**TASK DETAILS**
Set the data down again, exactly as it reads, but without the pictures.
— Start ROWS —
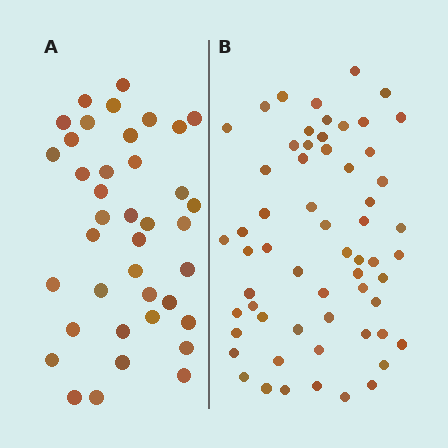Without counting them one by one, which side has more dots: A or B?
Region B (the right region) has more dots.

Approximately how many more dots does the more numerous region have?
Region B has approximately 20 more dots than region A.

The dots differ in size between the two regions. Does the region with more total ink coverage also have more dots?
No. Region A has more total ink coverage because its dots are larger, but region B actually contains more individual dots. Total area can be misleading — the number of items is what matters here.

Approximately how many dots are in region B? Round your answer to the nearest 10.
About 60 dots.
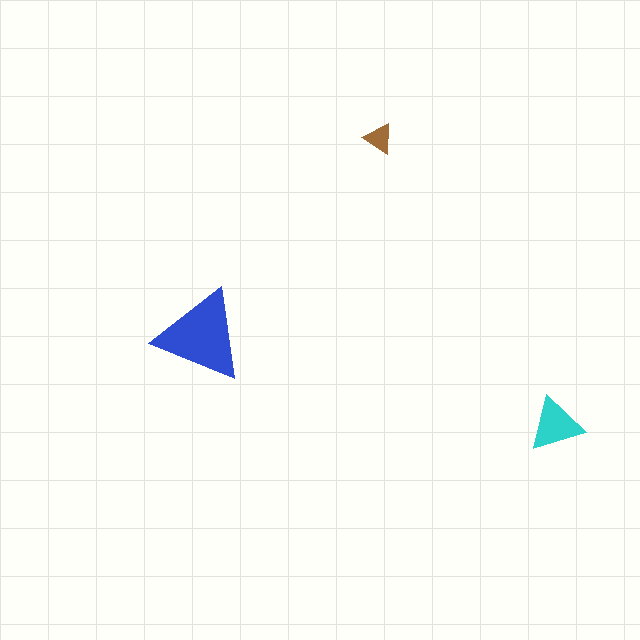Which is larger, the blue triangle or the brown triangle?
— End ROWS —
**REPLY TO THE EXERCISE**
Without counting them one by one, which side has more dots: A or B?
Region B (the right region) has more dots.

Approximately how many more dots does the more numerous region have?
Region B has approximately 20 more dots than region A.

The dots differ in size between the two regions. Does the region with more total ink coverage also have more dots?
No. Region A has more total ink coverage because its dots are larger, but region B actually contains more individual dots. Total area can be misleading — the number of items is what matters here.

Approximately how many dots are in region B? Round your answer to the nearest 10.
About 60 dots.
Which is larger, the blue triangle or the brown triangle?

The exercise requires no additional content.